Directive >> Give an exact copy of every line, leaving images out.

::::

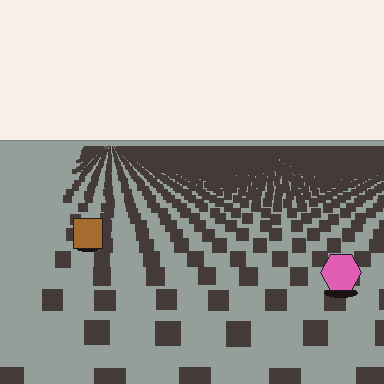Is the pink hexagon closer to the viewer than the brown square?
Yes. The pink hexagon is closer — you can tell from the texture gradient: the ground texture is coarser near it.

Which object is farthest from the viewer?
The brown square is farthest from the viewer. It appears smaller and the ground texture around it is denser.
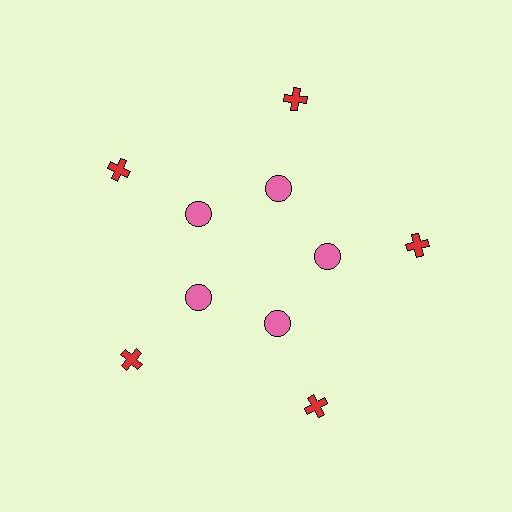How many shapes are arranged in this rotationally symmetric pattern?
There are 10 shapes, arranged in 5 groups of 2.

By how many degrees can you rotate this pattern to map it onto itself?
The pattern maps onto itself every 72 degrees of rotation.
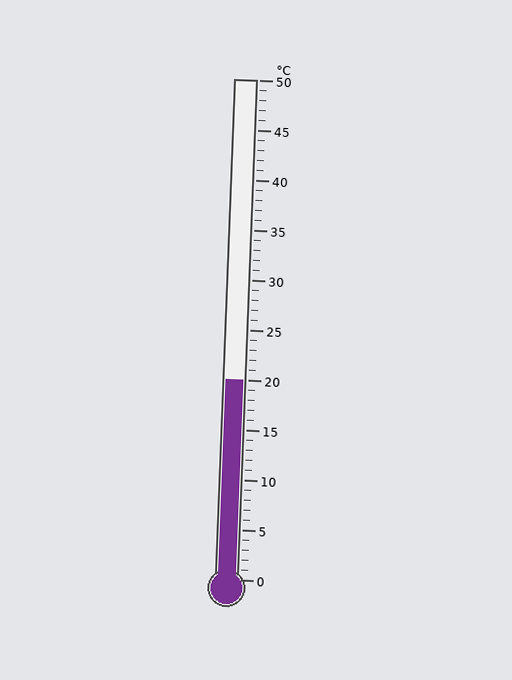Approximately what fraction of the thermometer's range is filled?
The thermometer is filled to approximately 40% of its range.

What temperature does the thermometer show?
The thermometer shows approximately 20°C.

::::

Written reply >>
Is the pink hexagon closer to the viewer than the brown square?
Yes. The pink hexagon is closer — you can tell from the texture gradient: the ground texture is coarser near it.

Which object is farthest from the viewer?
The brown square is farthest from the viewer. It appears smaller and the ground texture around it is denser.
How many shapes are arranged in this rotationally symmetric pattern?
There are 10 shapes, arranged in 5 groups of 2.

By how many degrees can you rotate this pattern to map it onto itself?
The pattern maps onto itself every 72 degrees of rotation.
Approximately what fraction of the thermometer's range is filled?
The thermometer is filled to approximately 40% of its range.

What temperature does the thermometer show?
The thermometer shows approximately 20°C.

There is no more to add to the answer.